**Your instructions:** From the listing below, copy word for word every line starting at the one that includes "How many spatial groupings are visible?" and ending at the one that includes "Does the central"; the pictures are omitted.

——————

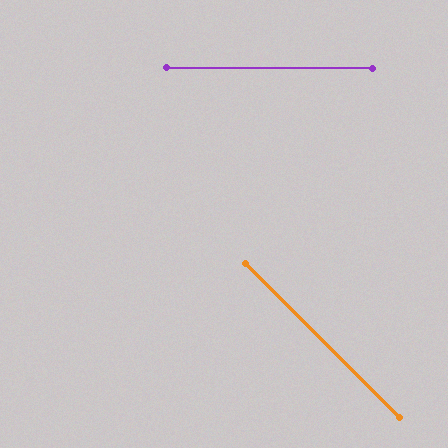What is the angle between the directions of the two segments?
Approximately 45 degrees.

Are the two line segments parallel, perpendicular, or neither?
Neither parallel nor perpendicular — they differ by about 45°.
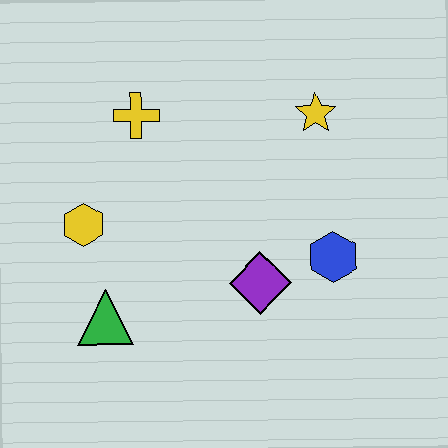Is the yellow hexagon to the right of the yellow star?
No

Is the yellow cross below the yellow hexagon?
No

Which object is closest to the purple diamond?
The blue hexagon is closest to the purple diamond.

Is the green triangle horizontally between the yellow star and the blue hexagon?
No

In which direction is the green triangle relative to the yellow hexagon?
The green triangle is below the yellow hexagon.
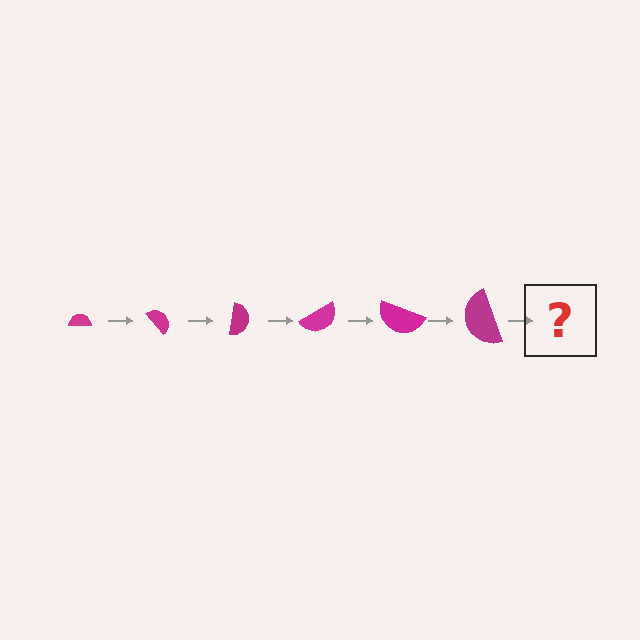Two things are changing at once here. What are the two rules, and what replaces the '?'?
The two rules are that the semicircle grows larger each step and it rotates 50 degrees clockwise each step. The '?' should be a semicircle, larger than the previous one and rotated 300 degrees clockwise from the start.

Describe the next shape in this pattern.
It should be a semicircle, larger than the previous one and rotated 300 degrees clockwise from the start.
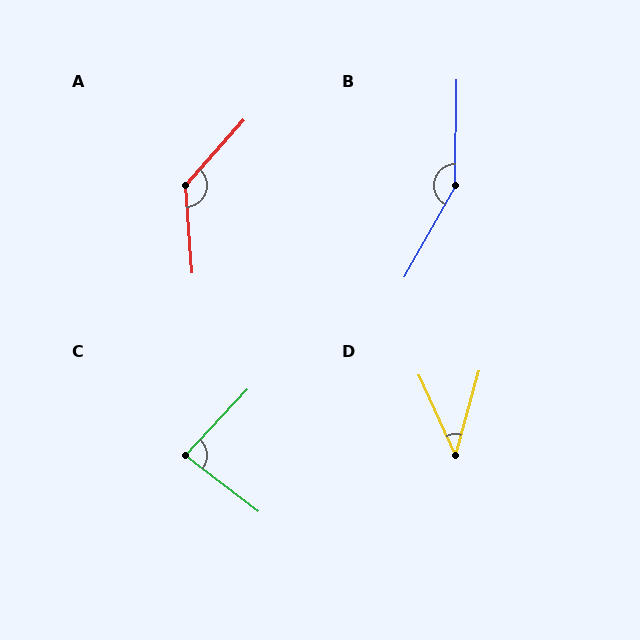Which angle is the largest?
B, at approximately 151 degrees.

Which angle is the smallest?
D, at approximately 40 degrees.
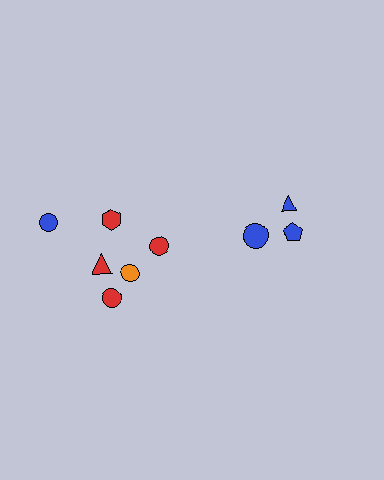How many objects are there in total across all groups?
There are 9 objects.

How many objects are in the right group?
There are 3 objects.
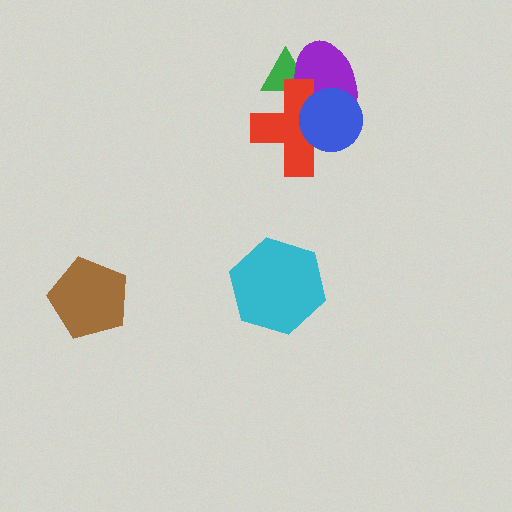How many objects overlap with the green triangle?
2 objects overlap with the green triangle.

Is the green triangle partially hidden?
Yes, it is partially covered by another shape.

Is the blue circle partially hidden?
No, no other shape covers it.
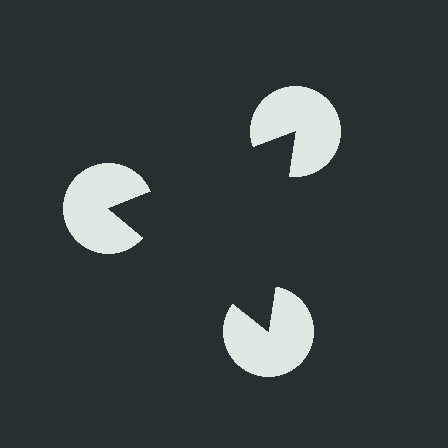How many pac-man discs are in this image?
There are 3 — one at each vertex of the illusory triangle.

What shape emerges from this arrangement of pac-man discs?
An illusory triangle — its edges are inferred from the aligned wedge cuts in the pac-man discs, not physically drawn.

——————

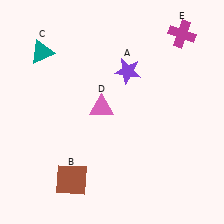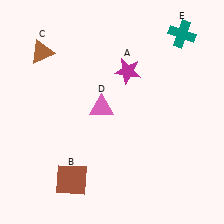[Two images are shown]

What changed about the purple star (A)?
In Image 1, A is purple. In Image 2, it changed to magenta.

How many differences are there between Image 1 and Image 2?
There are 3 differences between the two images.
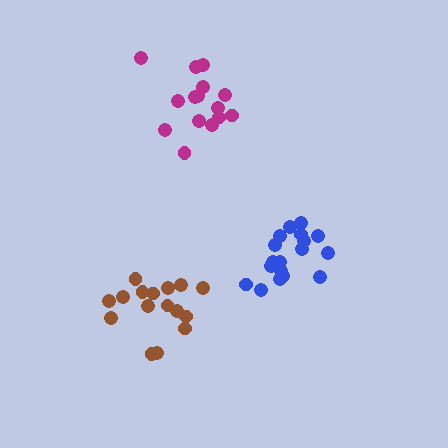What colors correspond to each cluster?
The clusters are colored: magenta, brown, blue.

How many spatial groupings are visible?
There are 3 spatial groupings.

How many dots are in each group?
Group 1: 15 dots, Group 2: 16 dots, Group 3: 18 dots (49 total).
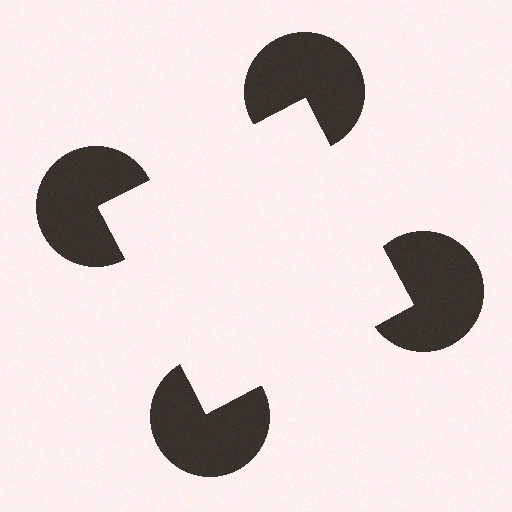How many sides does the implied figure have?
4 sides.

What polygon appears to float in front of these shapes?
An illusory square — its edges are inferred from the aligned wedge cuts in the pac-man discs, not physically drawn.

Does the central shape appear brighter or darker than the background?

——————

**Answer to the exercise:**
How many spatial groupings are visible?
There are 3 spatial groupings.

How many dots are in each group?
Group 1: 15 dots, Group 2: 16 dots, Group 3: 18 dots (49 total).
How many sides does the implied figure have?
4 sides.

What polygon appears to float in front of these shapes?
An illusory square — its edges are inferred from the aligned wedge cuts in the pac-man discs, not physically drawn.

Does the central shape appear brighter or darker than the background?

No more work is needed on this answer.